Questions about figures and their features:
>>>

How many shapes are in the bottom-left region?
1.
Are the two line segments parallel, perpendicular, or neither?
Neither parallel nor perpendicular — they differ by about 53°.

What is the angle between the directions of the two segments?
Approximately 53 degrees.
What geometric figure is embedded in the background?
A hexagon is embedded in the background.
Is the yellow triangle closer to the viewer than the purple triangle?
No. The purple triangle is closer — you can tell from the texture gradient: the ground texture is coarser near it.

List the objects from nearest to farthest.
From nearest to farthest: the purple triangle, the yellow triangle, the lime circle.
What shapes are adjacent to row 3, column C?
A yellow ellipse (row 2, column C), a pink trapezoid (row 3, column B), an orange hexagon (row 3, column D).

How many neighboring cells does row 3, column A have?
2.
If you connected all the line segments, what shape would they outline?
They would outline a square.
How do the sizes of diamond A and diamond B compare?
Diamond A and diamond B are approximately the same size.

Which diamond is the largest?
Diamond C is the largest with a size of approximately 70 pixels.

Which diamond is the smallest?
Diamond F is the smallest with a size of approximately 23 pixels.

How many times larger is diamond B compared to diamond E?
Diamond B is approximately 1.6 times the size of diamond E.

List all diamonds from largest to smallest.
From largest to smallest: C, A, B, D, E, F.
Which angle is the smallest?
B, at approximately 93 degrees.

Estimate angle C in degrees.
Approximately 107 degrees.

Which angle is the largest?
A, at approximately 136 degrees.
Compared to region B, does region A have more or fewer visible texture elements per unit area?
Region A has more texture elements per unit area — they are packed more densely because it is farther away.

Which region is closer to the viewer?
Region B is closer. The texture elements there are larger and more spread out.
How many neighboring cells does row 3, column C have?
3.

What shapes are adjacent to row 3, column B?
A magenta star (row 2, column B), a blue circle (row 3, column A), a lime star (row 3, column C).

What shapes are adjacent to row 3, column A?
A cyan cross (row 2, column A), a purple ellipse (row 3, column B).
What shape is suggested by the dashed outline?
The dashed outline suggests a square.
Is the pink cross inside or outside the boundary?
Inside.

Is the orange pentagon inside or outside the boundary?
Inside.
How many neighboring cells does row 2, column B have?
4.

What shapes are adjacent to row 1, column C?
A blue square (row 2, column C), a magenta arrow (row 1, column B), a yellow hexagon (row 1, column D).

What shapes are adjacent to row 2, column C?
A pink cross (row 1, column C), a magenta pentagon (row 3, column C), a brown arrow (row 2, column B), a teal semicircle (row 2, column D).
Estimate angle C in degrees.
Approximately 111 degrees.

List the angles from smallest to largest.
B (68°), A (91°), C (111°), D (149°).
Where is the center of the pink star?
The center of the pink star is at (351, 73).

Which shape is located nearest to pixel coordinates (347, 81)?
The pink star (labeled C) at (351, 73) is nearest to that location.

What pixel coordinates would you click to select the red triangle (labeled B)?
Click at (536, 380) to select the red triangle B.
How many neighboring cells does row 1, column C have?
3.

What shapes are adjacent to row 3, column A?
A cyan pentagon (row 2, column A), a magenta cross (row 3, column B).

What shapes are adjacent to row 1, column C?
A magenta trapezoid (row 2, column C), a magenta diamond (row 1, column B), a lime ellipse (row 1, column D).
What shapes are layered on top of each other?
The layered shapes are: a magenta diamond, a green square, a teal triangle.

<<<

TASK BRIEF:
Write every record out again, unaltered.

ANSWER BOX:
How many shapes are in the bottom-left region?
1.
Are the two line segments parallel, perpendicular, or neither?
Neither parallel nor perpendicular — they differ by about 53°.

What is the angle between the directions of the two segments?
Approximately 53 degrees.
What geometric figure is embedded in the background?
A hexagon is embedded in the background.
Is the yellow triangle closer to the viewer than the purple triangle?
No. The purple triangle is closer — you can tell from the texture gradient: the ground texture is coarser near it.

List the objects from nearest to farthest.
From nearest to farthest: the purple triangle, the yellow triangle, the lime circle.
What shapes are adjacent to row 3, column C?
A yellow ellipse (row 2, column C), a pink trapezoid (row 3, column B), an orange hexagon (row 3, column D).

How many neighboring cells does row 3, column A have?
2.
If you connected all the line segments, what shape would they outline?
They would outline a square.
How do the sizes of diamond A and diamond B compare?
Diamond A and diamond B are approximately the same size.

Which diamond is the largest?
Diamond C is the largest with a size of approximately 70 pixels.

Which diamond is the smallest?
Diamond F is the smallest with a size of approximately 23 pixels.

How many times larger is diamond B compared to diamond E?
Diamond B is approximately 1.6 times the size of diamond E.

List all diamonds from largest to smallest.
From largest to smallest: C, A, B, D, E, F.
Which angle is the smallest?
B, at approximately 93 degrees.

Estimate angle C in degrees.
Approximately 107 degrees.

Which angle is the largest?
A, at approximately 136 degrees.
Compared to region B, does region A have more or fewer visible texture elements per unit area?
Region A has more texture elements per unit area — they are packed more densely because it is farther away.

Which region is closer to the viewer?
Region B is closer. The texture elements there are larger and more spread out.
How many neighboring cells does row 3, column C have?
3.

What shapes are adjacent to row 3, column B?
A magenta star (row 2, column B), a blue circle (row 3, column A), a lime star (row 3, column C).

What shapes are adjacent to row 3, column A?
A cyan cross (row 2, column A), a purple ellipse (row 3, column B).
What shape is suggested by the dashed outline?
The dashed outline suggests a square.
Is the pink cross inside or outside the boundary?
Inside.

Is the orange pentagon inside or outside the boundary?
Inside.
How many neighboring cells does row 2, column B have?
4.

What shapes are adjacent to row 1, column C?
A blue square (row 2, column C), a magenta arrow (row 1, column B), a yellow hexagon (row 1, column D).

What shapes are adjacent to row 2, column C?
A pink cross (row 1, column C), a magenta pentagon (row 3, column C), a brown arrow (row 2, column B), a teal semicircle (row 2, column D).
Estimate angle C in degrees.
Approximately 111 degrees.

List the angles from smallest to largest.
B (68°), A (91°), C (111°), D (149°).
Where is the center of the pink star?
The center of the pink star is at (351, 73).

Which shape is located nearest to pixel coordinates (347, 81)?
The pink star (labeled C) at (351, 73) is nearest to that location.

What pixel coordinates would you click to select the red triangle (labeled B)?
Click at (536, 380) to select the red triangle B.
How many neighboring cells does row 1, column C have?
3.

What shapes are adjacent to row 3, column A?
A cyan pentagon (row 2, column A), a magenta cross (row 3, column B).

What shapes are adjacent to row 1, column C?
A magenta trapezoid (row 2, column C), a magenta diamond (row 1, column B), a lime ellipse (row 1, column D).
What shapes are layered on top of each other?
The layered shapes are: a magenta diamond, a green square, a teal triangle.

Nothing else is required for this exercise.